Give back the full listing verbatim, apart from its images.

___ Supplied data

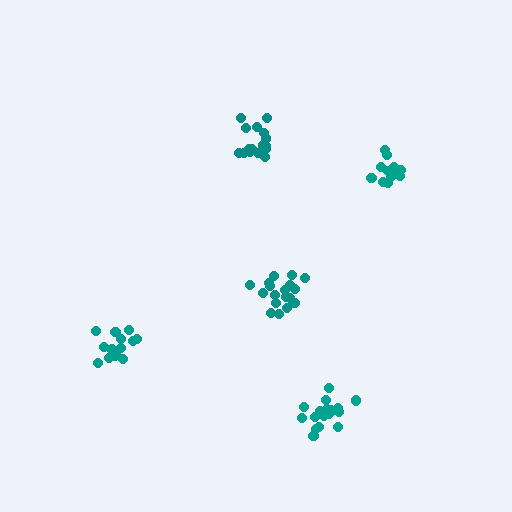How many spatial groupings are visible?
There are 5 spatial groupings.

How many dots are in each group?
Group 1: 16 dots, Group 2: 19 dots, Group 3: 14 dots, Group 4: 13 dots, Group 5: 18 dots (80 total).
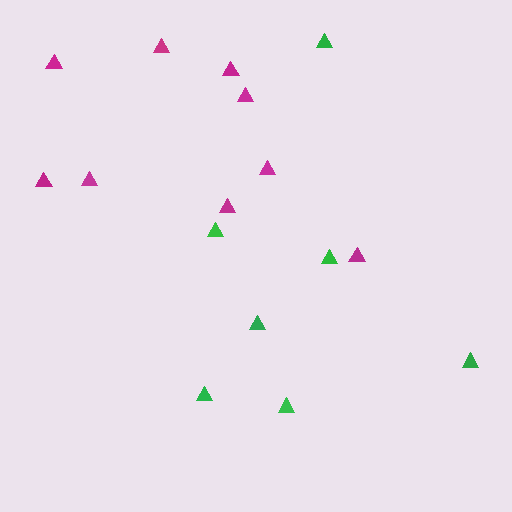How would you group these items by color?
There are 2 groups: one group of magenta triangles (9) and one group of green triangles (7).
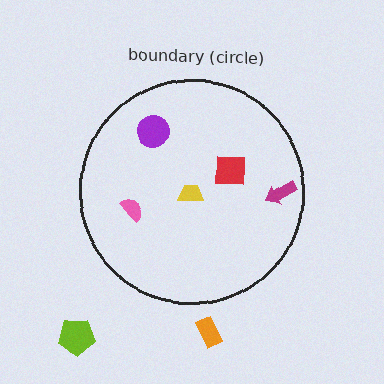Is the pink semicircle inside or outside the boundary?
Inside.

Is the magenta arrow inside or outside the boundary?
Inside.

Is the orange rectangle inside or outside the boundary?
Outside.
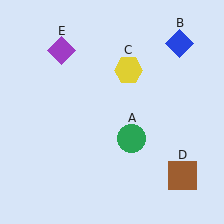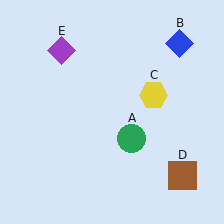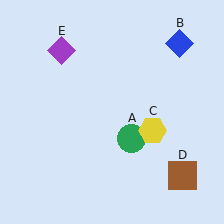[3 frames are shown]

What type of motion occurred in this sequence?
The yellow hexagon (object C) rotated clockwise around the center of the scene.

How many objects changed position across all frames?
1 object changed position: yellow hexagon (object C).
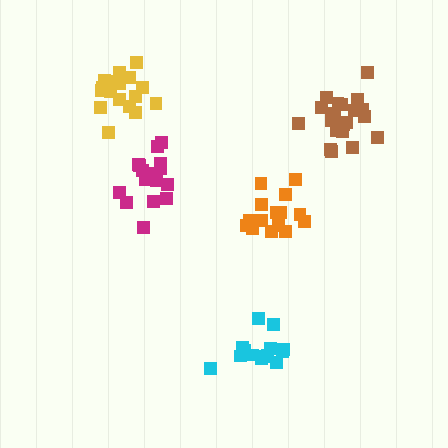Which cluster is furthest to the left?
The yellow cluster is leftmost.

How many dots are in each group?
Group 1: 17 dots, Group 2: 20 dots, Group 3: 14 dots, Group 4: 17 dots, Group 5: 15 dots (83 total).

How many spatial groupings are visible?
There are 5 spatial groupings.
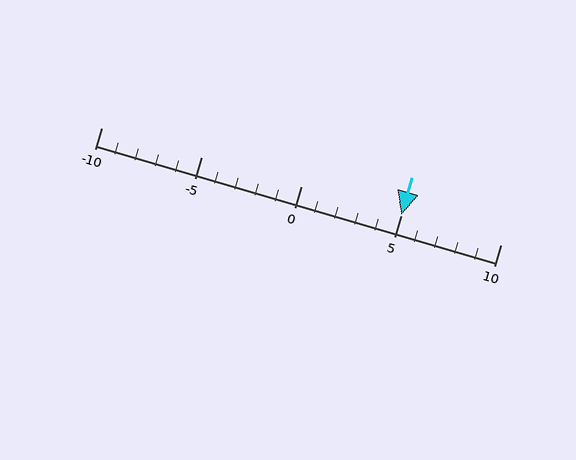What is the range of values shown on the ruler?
The ruler shows values from -10 to 10.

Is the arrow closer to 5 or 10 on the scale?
The arrow is closer to 5.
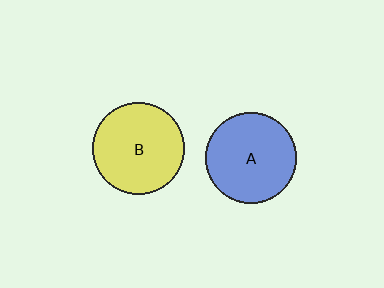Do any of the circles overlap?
No, none of the circles overlap.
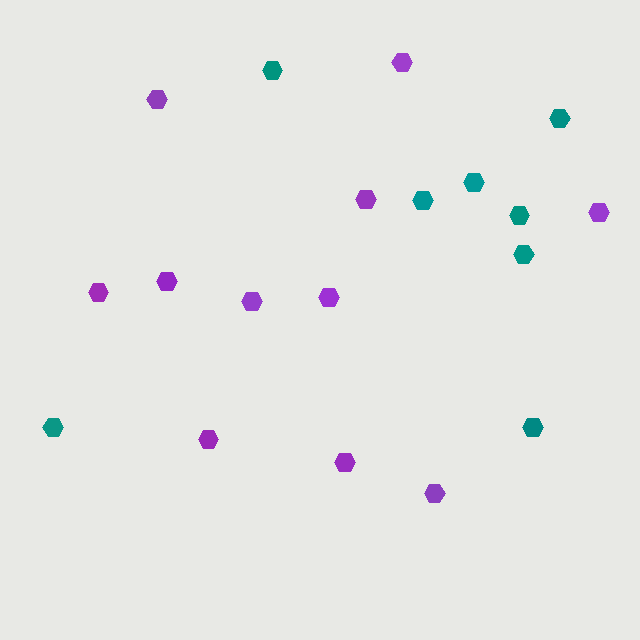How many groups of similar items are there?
There are 2 groups: one group of purple hexagons (11) and one group of teal hexagons (8).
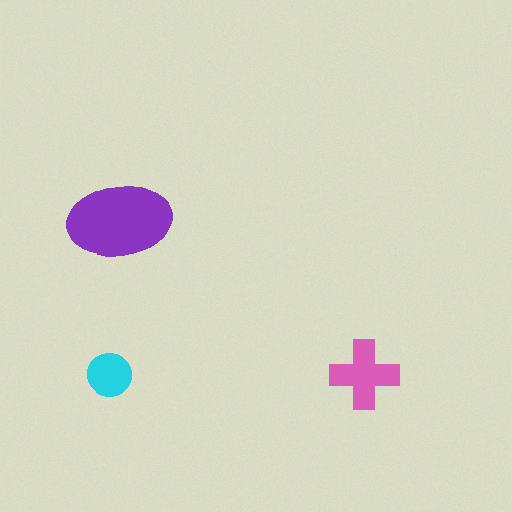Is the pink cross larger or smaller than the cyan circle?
Larger.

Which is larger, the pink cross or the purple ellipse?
The purple ellipse.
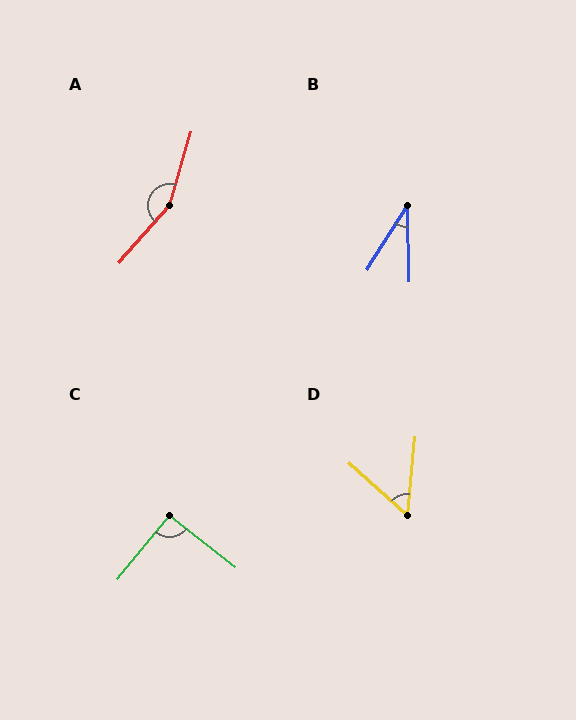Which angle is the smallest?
B, at approximately 33 degrees.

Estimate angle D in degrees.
Approximately 54 degrees.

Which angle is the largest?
A, at approximately 155 degrees.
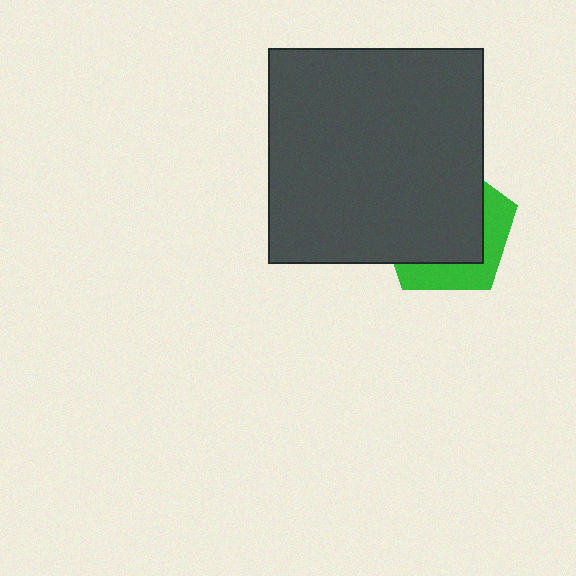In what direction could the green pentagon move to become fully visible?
The green pentagon could move toward the lower-right. That would shift it out from behind the dark gray square entirely.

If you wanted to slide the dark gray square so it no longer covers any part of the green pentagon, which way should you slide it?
Slide it toward the upper-left — that is the most direct way to separate the two shapes.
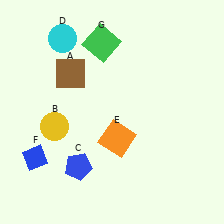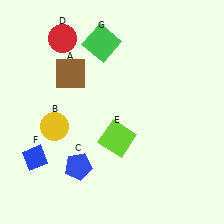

______

Written response:
How many spatial groupings are visible?
There are 5 spatial groupings.

How many dots are in each group?
Group 1: 16 dots, Group 2: 19 dots, Group 3: 14 dots, Group 4: 13 dots, Group 5: 18 dots (80 total).
How would you group these items by color?
There are 2 groups: one group of magenta triangles (9) and one group of green triangles (7).
Is the pink semicircle inside or outside the boundary?
Inside.

Is the magenta arrow inside or outside the boundary?
Inside.

Is the orange rectangle inside or outside the boundary?
Outside.
[3 frames are shown]

What type of motion occurred in this sequence?
The yellow hexagon (object C) rotated clockwise around the center of the scene.

How many objects changed position across all frames?
1 object changed position: yellow hexagon (object C).
Which cluster is furthest to the left?
The yellow cluster is leftmost.

How many dots are in each group?
Group 1: 17 dots, Group 2: 20 dots, Group 3: 14 dots, Group 4: 17 dots, Group 5: 15 dots (83 total).

How many spatial groupings are visible?
There are 5 spatial groupings.
What is the range of values shown on the ruler?
The ruler shows values from -10 to 10.

Is the arrow closer to 5 or 10 on the scale?
The arrow is closer to 5.
Do any of the circles overlap?
No, none of the circles overlap.
How many groups of similar items are there?
There are 2 groups: one group of purple hexagons (11) and one group of teal hexagons (8).
Is the pink cross larger or smaller than the cyan circle?
Larger.

Which is larger, the pink cross or the purple ellipse?
The purple ellipse.
Which angle is the smallest?
B, at approximately 33 degrees.

Estimate angle D in degrees.
Approximately 54 degrees.

Which angle is the largest?
A, at approximately 155 degrees.
In what direction could the green pentagon move to become fully visible?
The green pentagon could move toward the lower-right. That would shift it out from behind the dark gray square entirely.

If you wanted to slide the dark gray square so it no longer covers any part of the green pentagon, which way should you slide it?
Slide it toward the upper-left — that is the most direct way to separate the two shapes.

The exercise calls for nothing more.